*THE PROBLEM*
Begin at the top of the entries below and write out every line through the one containing "[3 frames are shown]", excluding pictures.

Dataset items:
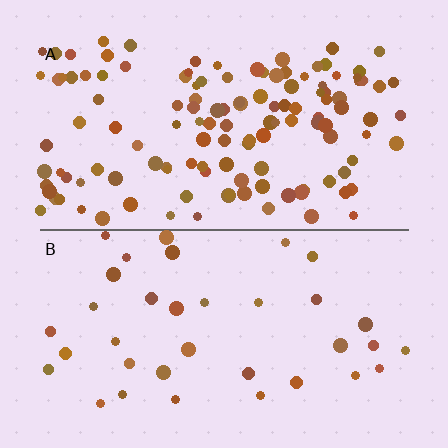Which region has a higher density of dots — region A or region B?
A (the top).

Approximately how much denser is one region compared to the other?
Approximately 3.5× — region A over region B.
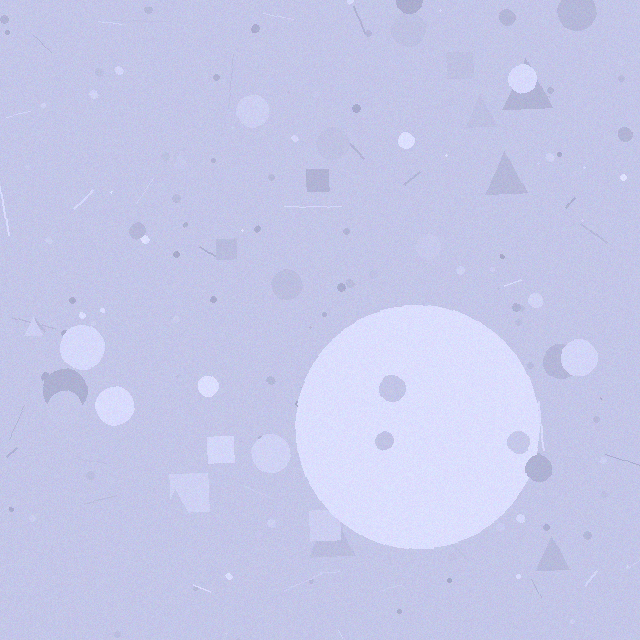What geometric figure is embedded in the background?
A circle is embedded in the background.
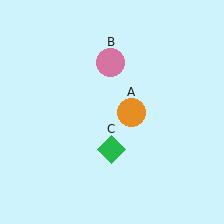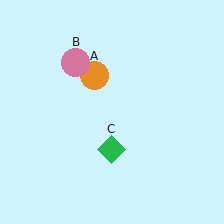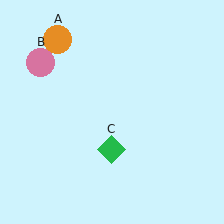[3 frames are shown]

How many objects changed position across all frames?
2 objects changed position: orange circle (object A), pink circle (object B).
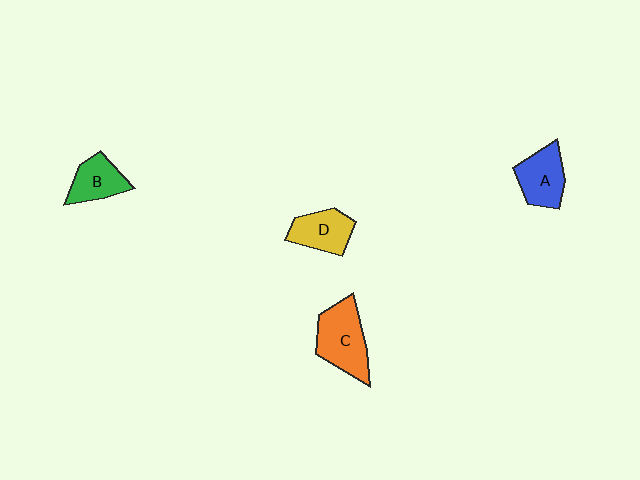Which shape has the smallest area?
Shape B (green).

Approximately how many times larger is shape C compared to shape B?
Approximately 1.5 times.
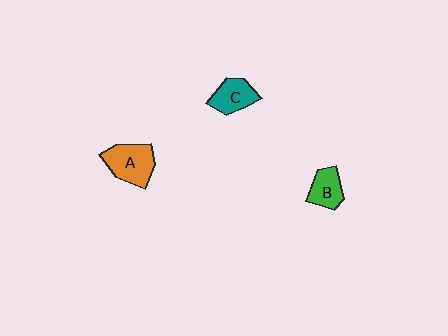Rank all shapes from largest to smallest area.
From largest to smallest: A (orange), C (teal), B (green).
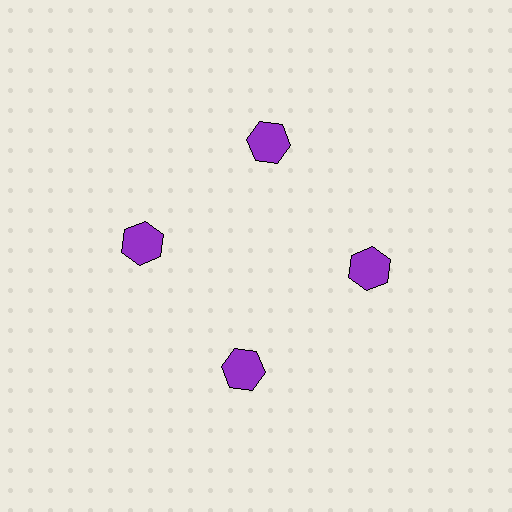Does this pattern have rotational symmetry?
Yes, this pattern has 4-fold rotational symmetry. It looks the same after rotating 90 degrees around the center.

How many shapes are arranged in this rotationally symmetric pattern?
There are 4 shapes, arranged in 4 groups of 1.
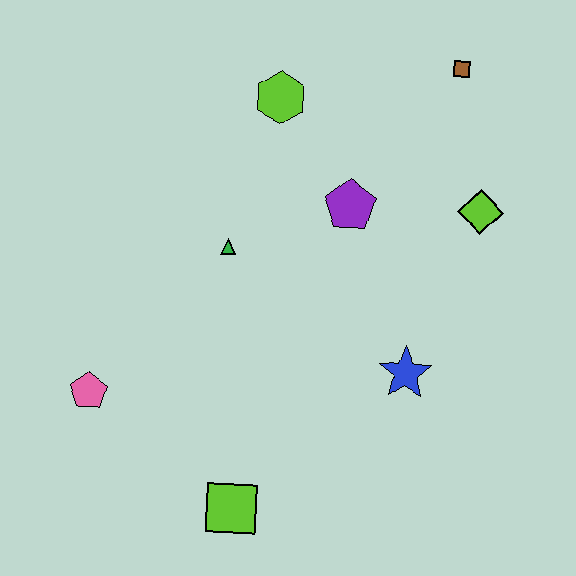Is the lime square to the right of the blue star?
No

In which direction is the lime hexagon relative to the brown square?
The lime hexagon is to the left of the brown square.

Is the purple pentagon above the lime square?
Yes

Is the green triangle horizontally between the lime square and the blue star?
No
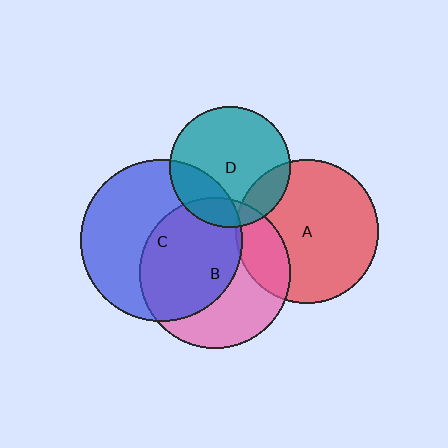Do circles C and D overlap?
Yes.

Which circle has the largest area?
Circle C (blue).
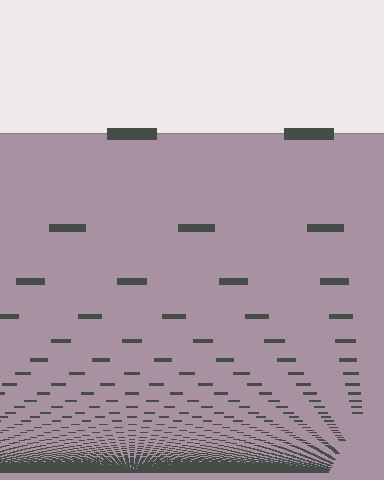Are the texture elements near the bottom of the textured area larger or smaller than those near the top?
Smaller. The gradient is inverted — elements near the bottom are smaller and denser.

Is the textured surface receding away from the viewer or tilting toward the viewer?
The surface appears to tilt toward the viewer. Texture elements get larger and sparser toward the top.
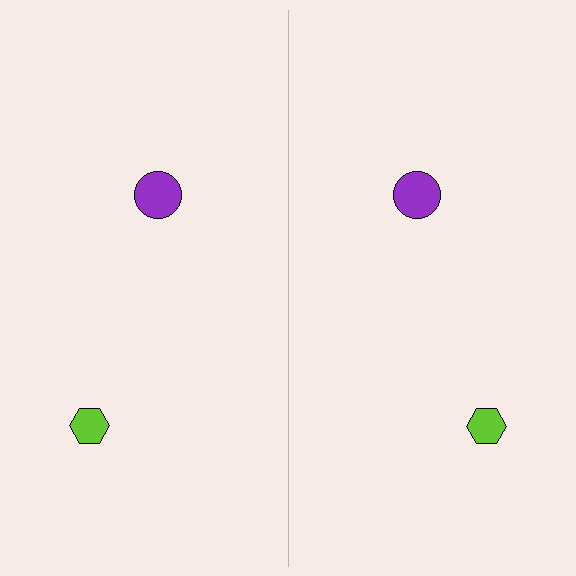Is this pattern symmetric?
Yes, this pattern has bilateral (reflection) symmetry.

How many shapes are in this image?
There are 4 shapes in this image.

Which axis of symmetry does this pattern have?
The pattern has a vertical axis of symmetry running through the center of the image.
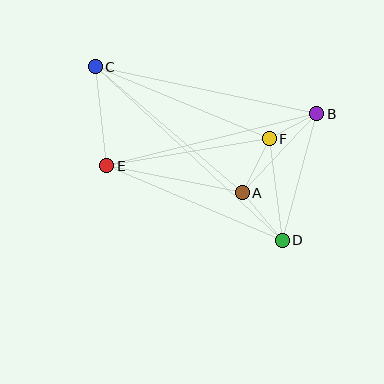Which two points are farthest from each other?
Points C and D are farthest from each other.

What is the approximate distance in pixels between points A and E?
The distance between A and E is approximately 138 pixels.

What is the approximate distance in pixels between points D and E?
The distance between D and E is approximately 190 pixels.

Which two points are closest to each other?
Points B and F are closest to each other.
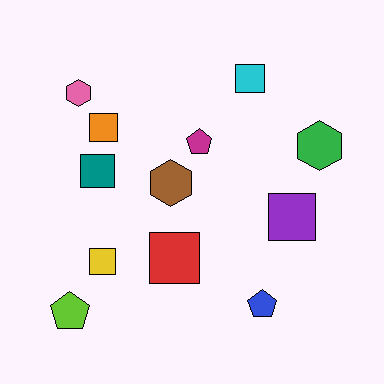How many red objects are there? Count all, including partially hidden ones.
There is 1 red object.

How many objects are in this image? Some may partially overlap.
There are 12 objects.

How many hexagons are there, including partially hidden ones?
There are 3 hexagons.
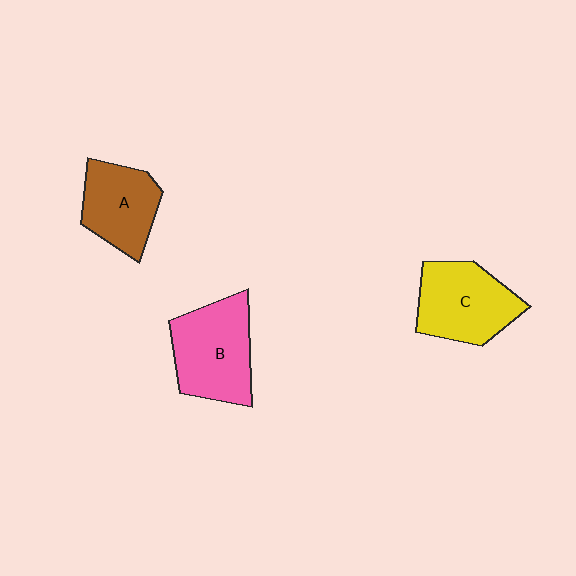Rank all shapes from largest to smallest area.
From largest to smallest: B (pink), C (yellow), A (brown).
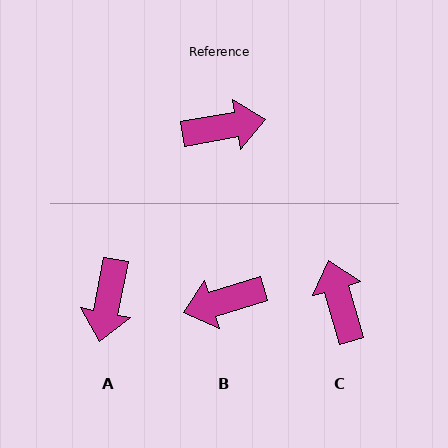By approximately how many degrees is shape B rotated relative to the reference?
Approximately 173 degrees clockwise.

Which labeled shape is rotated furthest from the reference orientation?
B, about 173 degrees away.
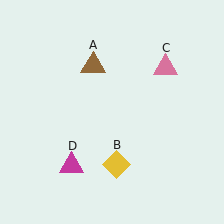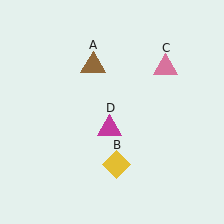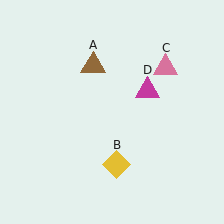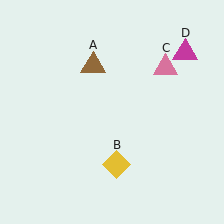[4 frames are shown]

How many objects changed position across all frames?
1 object changed position: magenta triangle (object D).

*THE COMPLETED TASK*
Which region has a higher density of dots — region A or region B?
A (the top).

Approximately how much denser is one region compared to the other?
Approximately 3.5× — region A over region B.
What geometric figure is embedded in the background?
A circle is embedded in the background.
[3 frames are shown]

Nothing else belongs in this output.